* TASK INSTRUCTIONS: Reproduce every line, starting at the one that contains "Is this angle acute, right, or obtuse?" and ending at the last line of the data, exactly as it stands; pictures are omitted.

Generated shape exercises:
— Start —

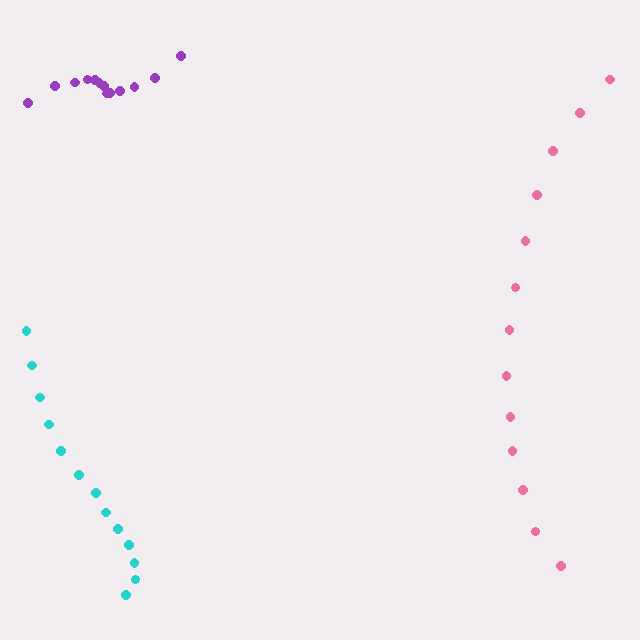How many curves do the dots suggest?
There are 3 distinct paths.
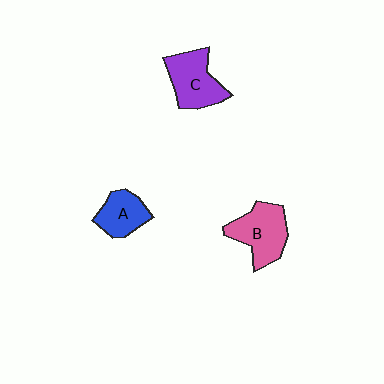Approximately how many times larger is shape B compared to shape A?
Approximately 1.4 times.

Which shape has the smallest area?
Shape A (blue).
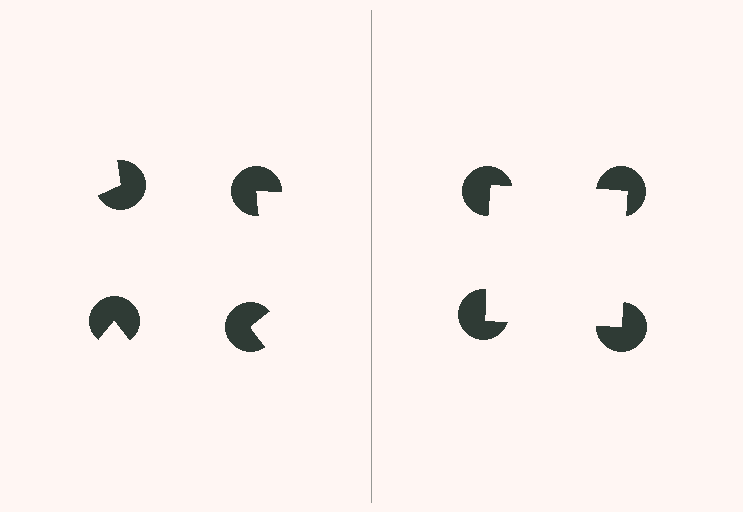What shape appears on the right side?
An illusory square.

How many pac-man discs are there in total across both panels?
8 — 4 on each side.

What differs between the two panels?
The pac-man discs are positioned identically on both sides; only the wedge orientations differ. On the right they align to a square; on the left they are misaligned.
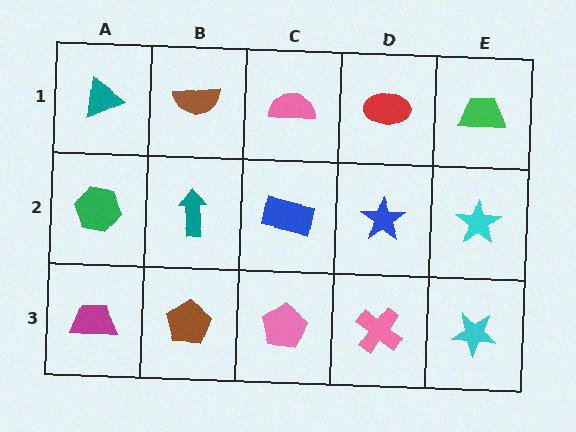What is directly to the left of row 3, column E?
A pink cross.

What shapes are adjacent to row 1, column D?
A blue star (row 2, column D), a pink semicircle (row 1, column C), a green trapezoid (row 1, column E).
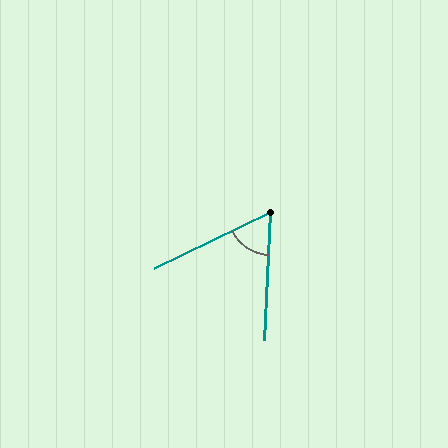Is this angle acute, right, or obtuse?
It is acute.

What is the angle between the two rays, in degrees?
Approximately 61 degrees.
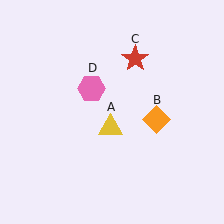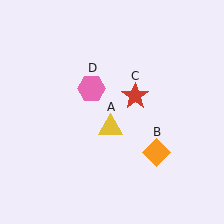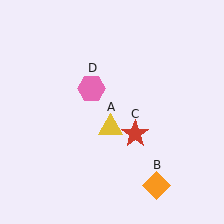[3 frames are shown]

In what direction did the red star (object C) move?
The red star (object C) moved down.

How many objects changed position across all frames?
2 objects changed position: orange diamond (object B), red star (object C).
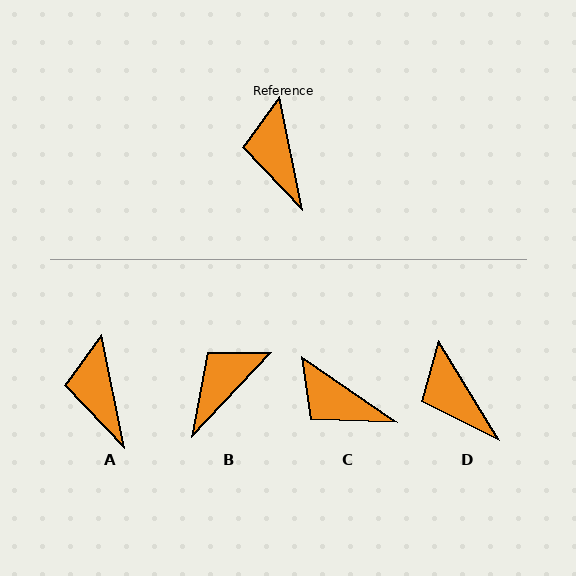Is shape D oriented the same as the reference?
No, it is off by about 20 degrees.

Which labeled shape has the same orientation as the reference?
A.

— End —

* THE ANSWER:
Is this angle acute, right, or obtuse?
It is acute.

What is the angle between the two rays, in degrees?
Approximately 61 degrees.
[3 frames are shown]

In what direction did the red star (object C) move?
The red star (object C) moved down.

How many objects changed position across all frames?
2 objects changed position: orange diamond (object B), red star (object C).
Is shape D oriented the same as the reference?
No, it is off by about 20 degrees.

Which labeled shape has the same orientation as the reference?
A.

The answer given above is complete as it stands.